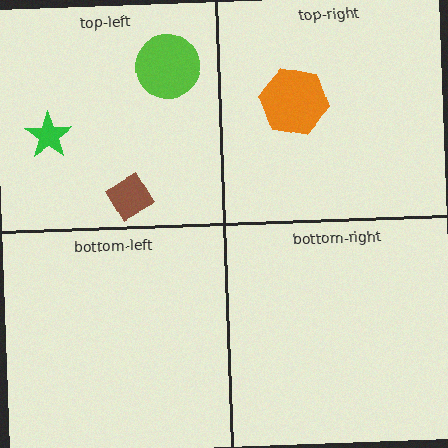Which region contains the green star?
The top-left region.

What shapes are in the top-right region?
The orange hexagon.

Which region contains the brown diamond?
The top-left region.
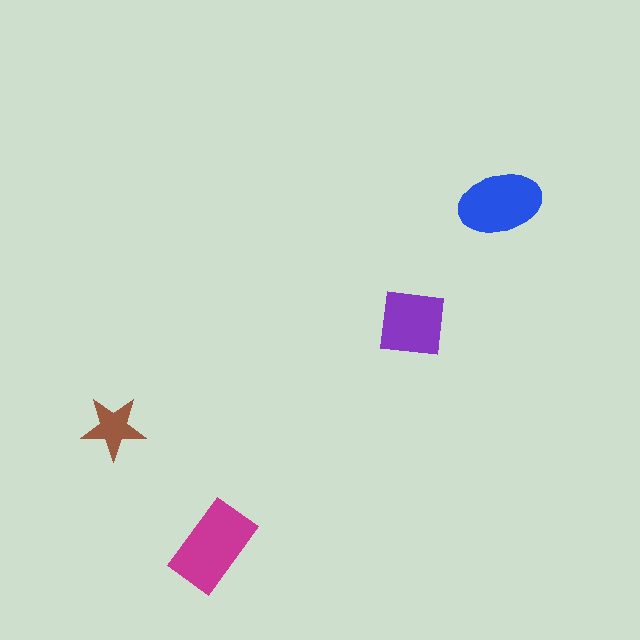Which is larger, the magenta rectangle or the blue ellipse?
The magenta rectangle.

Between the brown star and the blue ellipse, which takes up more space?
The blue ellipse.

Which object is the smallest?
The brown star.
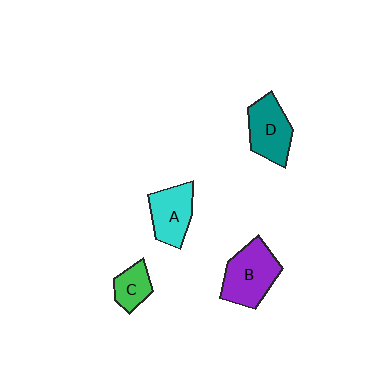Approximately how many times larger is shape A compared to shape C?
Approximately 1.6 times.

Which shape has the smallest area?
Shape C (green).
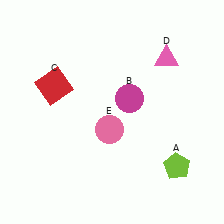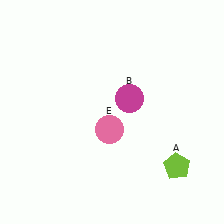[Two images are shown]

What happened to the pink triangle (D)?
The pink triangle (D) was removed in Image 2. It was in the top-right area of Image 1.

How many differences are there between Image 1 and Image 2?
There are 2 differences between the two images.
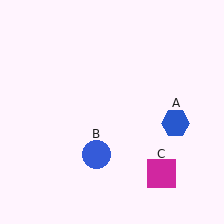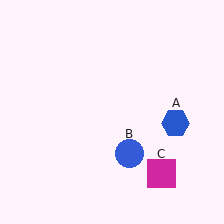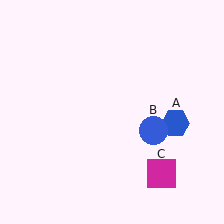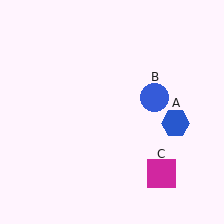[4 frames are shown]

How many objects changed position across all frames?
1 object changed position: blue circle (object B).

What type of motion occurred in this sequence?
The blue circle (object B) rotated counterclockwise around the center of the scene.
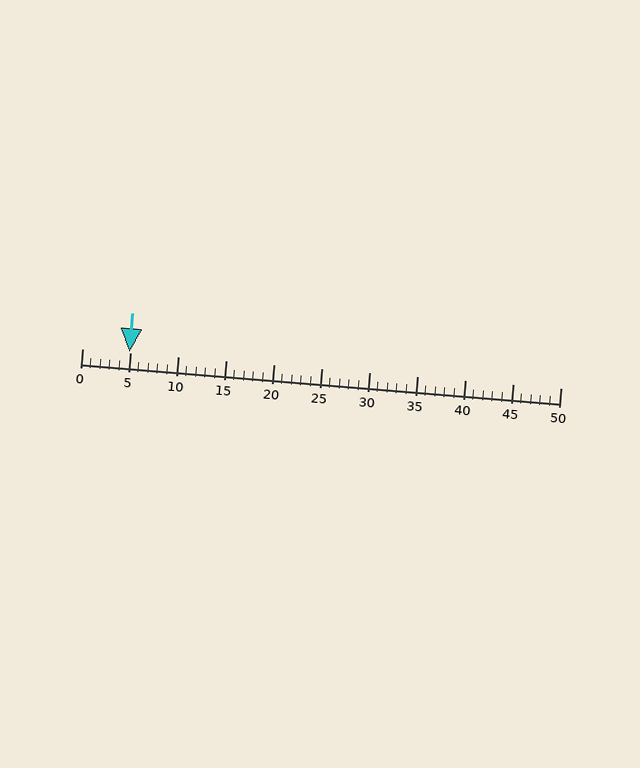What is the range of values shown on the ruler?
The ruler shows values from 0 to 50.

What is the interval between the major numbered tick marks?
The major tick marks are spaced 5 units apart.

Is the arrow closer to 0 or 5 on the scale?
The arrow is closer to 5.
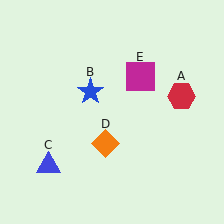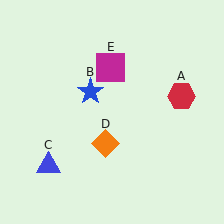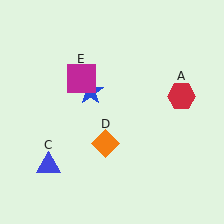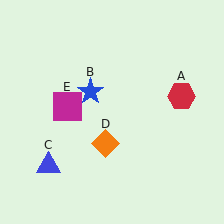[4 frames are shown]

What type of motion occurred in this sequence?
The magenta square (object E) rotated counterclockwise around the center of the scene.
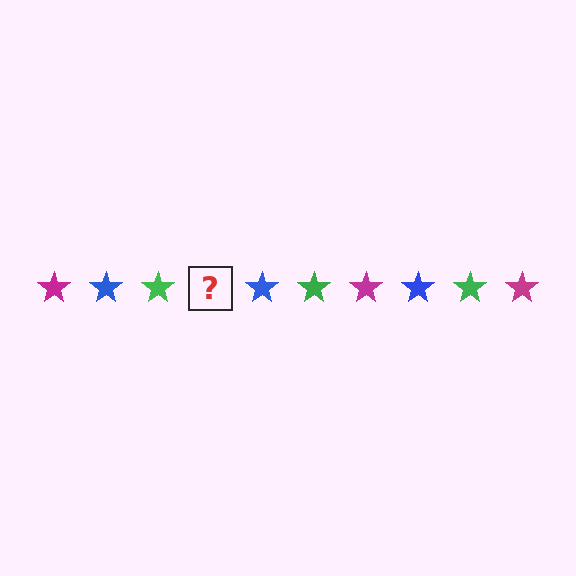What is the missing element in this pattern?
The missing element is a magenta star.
------------------------------------------------------------------------
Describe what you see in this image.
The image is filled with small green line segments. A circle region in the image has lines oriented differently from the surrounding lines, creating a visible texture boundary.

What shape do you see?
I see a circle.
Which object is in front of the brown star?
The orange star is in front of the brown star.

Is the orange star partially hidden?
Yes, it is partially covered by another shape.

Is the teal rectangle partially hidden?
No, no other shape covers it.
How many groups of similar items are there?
------------------------------------------------------------------------
_Do this_.
Exactly the lines above from the one with "Describe what you see in this image." to the one with "How many groups of similar items are there?", both included, are to be quoted; leave the rest out.

_Result_.
Describe what you see in this image.
The image is filled with small green line segments. A circle region in the image has lines oriented differently from the surrounding lines, creating a visible texture boundary.

What shape do you see?
I see a circle.
Which object is in front of the brown star?
The orange star is in front of the brown star.

Is the orange star partially hidden?
Yes, it is partially covered by another shape.

Is the teal rectangle partially hidden?
No, no other shape covers it.
How many groups of similar items are there?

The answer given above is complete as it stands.